- **Data entries**:
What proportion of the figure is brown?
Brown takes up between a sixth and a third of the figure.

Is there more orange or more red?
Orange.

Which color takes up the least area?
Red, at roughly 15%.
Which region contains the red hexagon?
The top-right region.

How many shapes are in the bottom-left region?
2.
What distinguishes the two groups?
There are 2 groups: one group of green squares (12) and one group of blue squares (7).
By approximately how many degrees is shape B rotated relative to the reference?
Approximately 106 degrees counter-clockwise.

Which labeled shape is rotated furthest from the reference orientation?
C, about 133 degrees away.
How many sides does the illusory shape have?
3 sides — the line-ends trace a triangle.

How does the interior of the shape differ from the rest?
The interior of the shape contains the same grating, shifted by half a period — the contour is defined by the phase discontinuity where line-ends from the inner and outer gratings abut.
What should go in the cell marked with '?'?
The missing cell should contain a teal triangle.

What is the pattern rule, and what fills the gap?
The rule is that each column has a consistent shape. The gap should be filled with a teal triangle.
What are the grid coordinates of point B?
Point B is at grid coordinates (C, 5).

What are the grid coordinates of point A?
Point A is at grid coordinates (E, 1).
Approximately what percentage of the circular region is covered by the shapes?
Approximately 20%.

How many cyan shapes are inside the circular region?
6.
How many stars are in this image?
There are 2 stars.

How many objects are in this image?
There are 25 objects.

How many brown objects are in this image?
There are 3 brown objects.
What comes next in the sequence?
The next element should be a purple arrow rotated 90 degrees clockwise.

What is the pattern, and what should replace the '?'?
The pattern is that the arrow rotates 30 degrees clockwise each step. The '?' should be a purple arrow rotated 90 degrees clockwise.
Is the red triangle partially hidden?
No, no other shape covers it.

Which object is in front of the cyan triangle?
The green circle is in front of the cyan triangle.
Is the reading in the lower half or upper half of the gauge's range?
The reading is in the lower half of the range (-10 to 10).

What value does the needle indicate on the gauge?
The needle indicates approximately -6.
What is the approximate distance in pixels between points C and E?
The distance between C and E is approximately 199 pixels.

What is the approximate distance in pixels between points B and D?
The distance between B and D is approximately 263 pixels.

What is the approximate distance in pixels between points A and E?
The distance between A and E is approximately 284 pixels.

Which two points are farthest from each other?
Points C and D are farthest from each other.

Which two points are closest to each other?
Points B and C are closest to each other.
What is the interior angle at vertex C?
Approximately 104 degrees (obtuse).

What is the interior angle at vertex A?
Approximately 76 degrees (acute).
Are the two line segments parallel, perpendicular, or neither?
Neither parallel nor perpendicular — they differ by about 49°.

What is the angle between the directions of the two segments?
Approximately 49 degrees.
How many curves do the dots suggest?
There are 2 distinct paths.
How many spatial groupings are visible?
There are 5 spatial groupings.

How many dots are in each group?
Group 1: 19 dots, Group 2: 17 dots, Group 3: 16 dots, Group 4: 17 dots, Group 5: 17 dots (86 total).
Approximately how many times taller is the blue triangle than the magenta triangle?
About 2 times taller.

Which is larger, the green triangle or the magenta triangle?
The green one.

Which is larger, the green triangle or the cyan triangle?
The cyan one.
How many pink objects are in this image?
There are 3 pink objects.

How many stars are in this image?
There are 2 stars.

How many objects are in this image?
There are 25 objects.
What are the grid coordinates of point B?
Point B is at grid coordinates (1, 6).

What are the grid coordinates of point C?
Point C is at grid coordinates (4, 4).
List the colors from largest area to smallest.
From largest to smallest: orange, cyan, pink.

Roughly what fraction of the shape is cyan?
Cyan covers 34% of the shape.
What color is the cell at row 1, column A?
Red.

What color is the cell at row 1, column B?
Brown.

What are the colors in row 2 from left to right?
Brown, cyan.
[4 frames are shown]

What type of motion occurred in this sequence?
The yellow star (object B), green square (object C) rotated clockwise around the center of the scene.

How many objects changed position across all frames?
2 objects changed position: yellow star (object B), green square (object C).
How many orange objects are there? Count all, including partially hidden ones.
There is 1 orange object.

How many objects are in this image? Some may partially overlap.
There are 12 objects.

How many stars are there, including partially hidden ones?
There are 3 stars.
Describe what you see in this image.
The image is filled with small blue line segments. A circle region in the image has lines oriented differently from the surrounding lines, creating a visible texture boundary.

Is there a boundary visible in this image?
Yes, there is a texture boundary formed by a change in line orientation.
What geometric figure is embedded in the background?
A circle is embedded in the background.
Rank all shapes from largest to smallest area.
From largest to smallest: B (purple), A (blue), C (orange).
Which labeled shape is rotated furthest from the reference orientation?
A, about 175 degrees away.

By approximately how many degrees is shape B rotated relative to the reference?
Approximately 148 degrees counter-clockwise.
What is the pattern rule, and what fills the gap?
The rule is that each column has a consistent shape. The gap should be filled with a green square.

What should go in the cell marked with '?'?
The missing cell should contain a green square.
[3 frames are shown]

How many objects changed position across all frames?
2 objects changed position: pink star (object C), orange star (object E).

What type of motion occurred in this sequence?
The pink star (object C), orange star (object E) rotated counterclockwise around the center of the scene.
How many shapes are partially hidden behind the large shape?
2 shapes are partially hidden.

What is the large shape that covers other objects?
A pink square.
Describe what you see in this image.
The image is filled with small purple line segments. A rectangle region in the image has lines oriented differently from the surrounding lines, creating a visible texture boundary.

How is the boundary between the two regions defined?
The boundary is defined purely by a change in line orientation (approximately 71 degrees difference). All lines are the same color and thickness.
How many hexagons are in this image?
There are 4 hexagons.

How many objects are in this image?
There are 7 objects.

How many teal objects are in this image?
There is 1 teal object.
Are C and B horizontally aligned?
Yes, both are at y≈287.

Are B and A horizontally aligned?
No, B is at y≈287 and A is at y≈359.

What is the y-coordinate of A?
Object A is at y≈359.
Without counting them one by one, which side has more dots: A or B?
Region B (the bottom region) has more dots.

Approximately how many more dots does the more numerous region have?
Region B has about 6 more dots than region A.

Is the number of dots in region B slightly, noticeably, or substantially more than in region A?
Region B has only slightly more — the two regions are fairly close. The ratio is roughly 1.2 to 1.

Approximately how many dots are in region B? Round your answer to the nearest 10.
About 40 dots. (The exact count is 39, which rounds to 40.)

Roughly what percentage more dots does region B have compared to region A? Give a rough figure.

- **Exercise**:
Filter the records above and return every line that holds the word "shown".

- **Response**:
[4 frames are shown]
[3 frames are shown]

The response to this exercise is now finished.